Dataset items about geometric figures

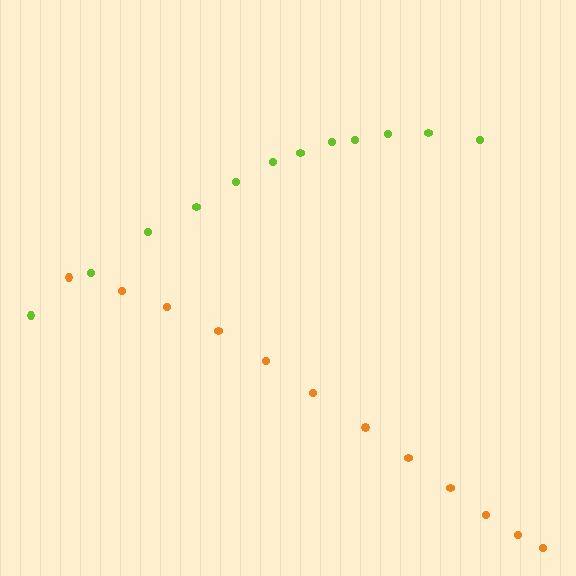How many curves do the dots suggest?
There are 2 distinct paths.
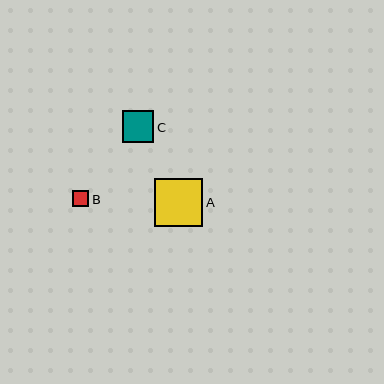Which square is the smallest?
Square B is the smallest with a size of approximately 16 pixels.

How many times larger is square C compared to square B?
Square C is approximately 2.0 times the size of square B.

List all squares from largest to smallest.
From largest to smallest: A, C, B.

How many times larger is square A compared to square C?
Square A is approximately 1.5 times the size of square C.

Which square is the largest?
Square A is the largest with a size of approximately 49 pixels.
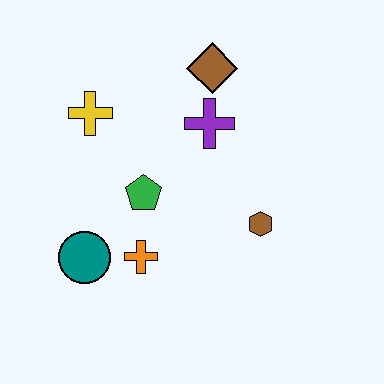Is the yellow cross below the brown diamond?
Yes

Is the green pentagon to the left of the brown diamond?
Yes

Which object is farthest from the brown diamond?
The teal circle is farthest from the brown diamond.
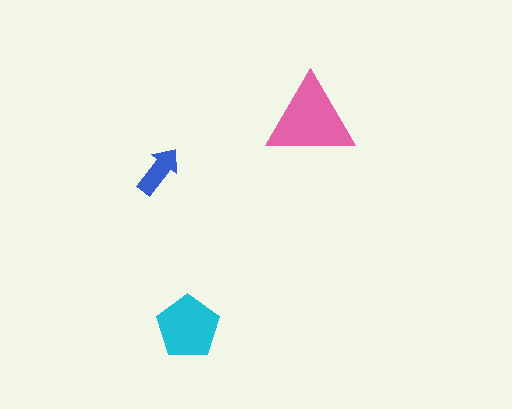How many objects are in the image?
There are 3 objects in the image.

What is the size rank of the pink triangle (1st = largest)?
1st.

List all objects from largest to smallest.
The pink triangle, the cyan pentagon, the blue arrow.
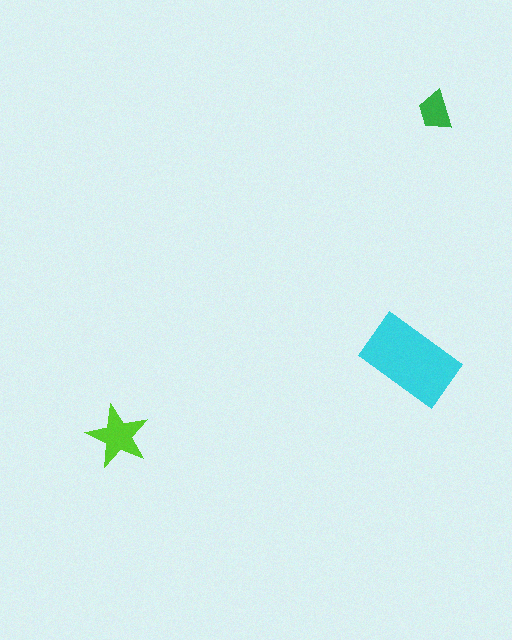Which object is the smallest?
The green trapezoid.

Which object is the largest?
The cyan rectangle.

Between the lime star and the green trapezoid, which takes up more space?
The lime star.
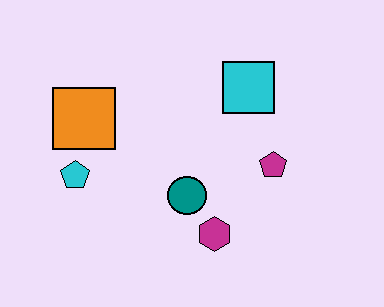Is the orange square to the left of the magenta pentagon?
Yes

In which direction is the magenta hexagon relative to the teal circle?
The magenta hexagon is below the teal circle.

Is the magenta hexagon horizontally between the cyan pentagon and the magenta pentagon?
Yes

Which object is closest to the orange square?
The cyan pentagon is closest to the orange square.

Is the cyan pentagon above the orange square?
No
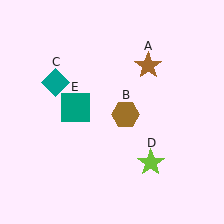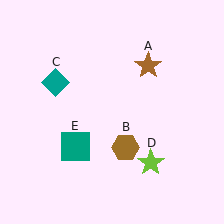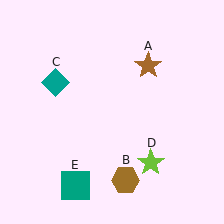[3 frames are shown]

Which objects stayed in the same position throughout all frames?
Brown star (object A) and teal diamond (object C) and lime star (object D) remained stationary.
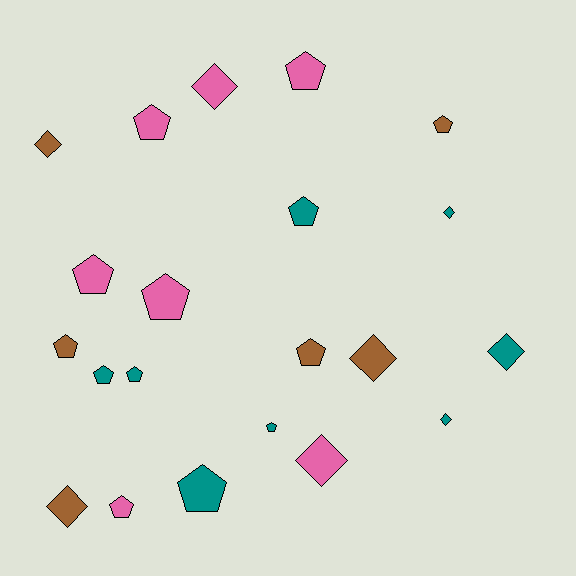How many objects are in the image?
There are 21 objects.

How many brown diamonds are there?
There are 3 brown diamonds.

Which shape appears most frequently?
Pentagon, with 13 objects.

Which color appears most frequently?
Teal, with 8 objects.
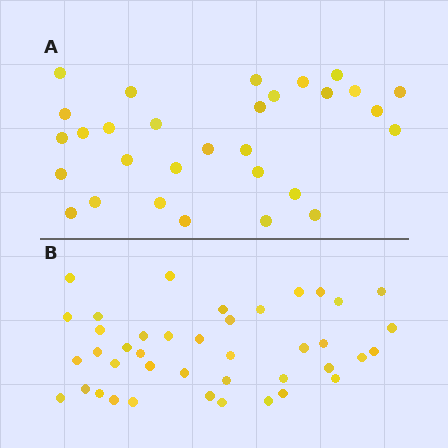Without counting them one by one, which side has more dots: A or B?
Region B (the bottom region) has more dots.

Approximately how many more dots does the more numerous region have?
Region B has roughly 12 or so more dots than region A.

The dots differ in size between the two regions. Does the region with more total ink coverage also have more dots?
No. Region A has more total ink coverage because its dots are larger, but region B actually contains more individual dots. Total area can be misleading — the number of items is what matters here.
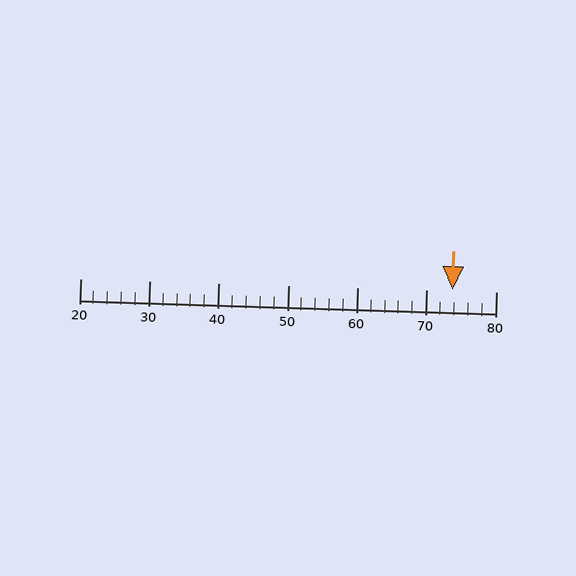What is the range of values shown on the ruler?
The ruler shows values from 20 to 80.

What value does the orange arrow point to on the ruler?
The orange arrow points to approximately 74.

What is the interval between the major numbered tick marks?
The major tick marks are spaced 10 units apart.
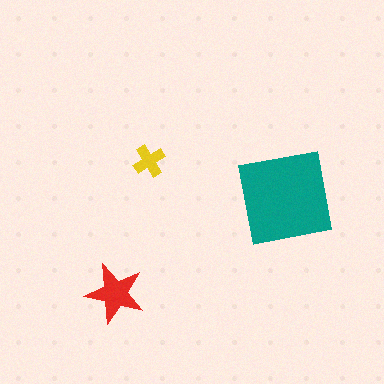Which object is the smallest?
The yellow cross.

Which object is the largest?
The teal square.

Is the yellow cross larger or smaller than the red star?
Smaller.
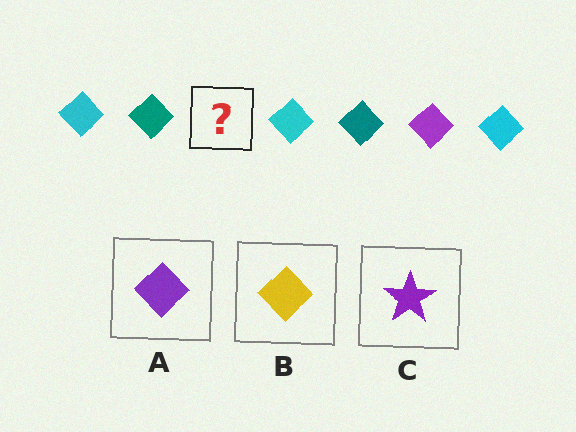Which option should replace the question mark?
Option A.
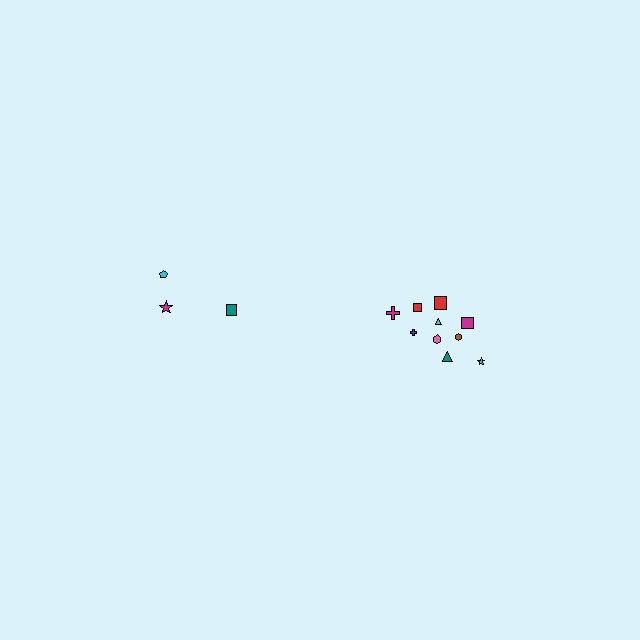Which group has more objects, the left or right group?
The right group.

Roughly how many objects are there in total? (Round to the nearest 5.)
Roughly 15 objects in total.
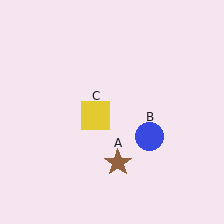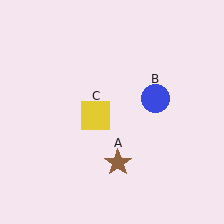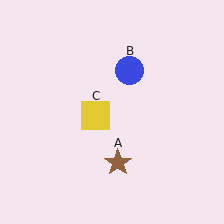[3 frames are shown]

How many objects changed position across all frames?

#### Exercise prompt:
Pictures don't belong in the copy. Transcribe every record exactly as it appears.

#### Exercise result:
How many curves do the dots suggest?
There are 2 distinct paths.
Which square is the smallest?
Square B is the smallest with a size of approximately 16 pixels.

How many times larger is square C compared to square B?
Square C is approximately 2.0 times the size of square B.

List all squares from largest to smallest.
From largest to smallest: A, C, B.

How many times larger is square A compared to square C?
Square A is approximately 1.5 times the size of square C.

Which square is the largest?
Square A is the largest with a size of approximately 49 pixels.
Is the yellow cross below the brown diamond?
Yes

Is the green pentagon to the left of the brown diamond?
Yes

Which object is farthest from the brown diamond?
The teal circle is farthest from the brown diamond.
How many objects are in the image?
There are 3 objects in the image.

What is the size rank of the pink triangle (1st = largest)?
1st.

List all objects from largest to smallest.
The pink triangle, the cyan pentagon, the blue arrow.
Which object is the smallest?
The green trapezoid.

Which object is the largest?
The cyan rectangle.

Between the lime star and the green trapezoid, which takes up more space?
The lime star.
Is the orange square to the left of the magenta pentagon?
Yes

In which direction is the magenta hexagon relative to the teal circle?
The magenta hexagon is below the teal circle.

Is the magenta hexagon horizontally between the cyan pentagon and the magenta pentagon?
Yes

Which object is closest to the orange square?
The cyan pentagon is closest to the orange square.

Is the cyan pentagon above the orange square?
No
[3 frames are shown]

Which objects stayed in the same position throughout all frames?
Brown star (object A) and teal diamond (object C) and lime star (object D) remained stationary.
How many objects are in the image?
There are 21 objects.

How many brown diamonds are there?
There are 3 brown diamonds.

Which shape appears most frequently?
Pentagon, with 13 objects.

Which color appears most frequently?
Teal, with 8 objects.
Without counting them one by one, which side has more dots: A or B?
Region B (the bottom region) has more dots.

Approximately how many more dots does the more numerous region have?
Region B has roughly 12 or so more dots than region A.

The dots differ in size between the two regions. Does the region with more total ink coverage also have more dots?
No. Region A has more total ink coverage because its dots are larger, but region B actually contains more individual dots. Total area can be misleading — the number of items is what matters here.
What is the range of values shown on the ruler?
The ruler shows values from 20 to 80.

What value does the orange arrow point to on the ruler?
The orange arrow points to approximately 74.

What is the interval between the major numbered tick marks?
The major tick marks are spaced 10 units apart.
Which object is the smallest?
The yellow cross.

Which object is the largest?
The teal square.

Is the yellow cross larger or smaller than the red star?
Smaller.
Which option should replace the question mark?
Option A.
Which group has more objects, the left or right group?
The right group.

Roughly how many objects are there in total? (Round to the nearest 5.)
Roughly 15 objects in total.
[3 frames are shown]

How many objects changed position across all frames?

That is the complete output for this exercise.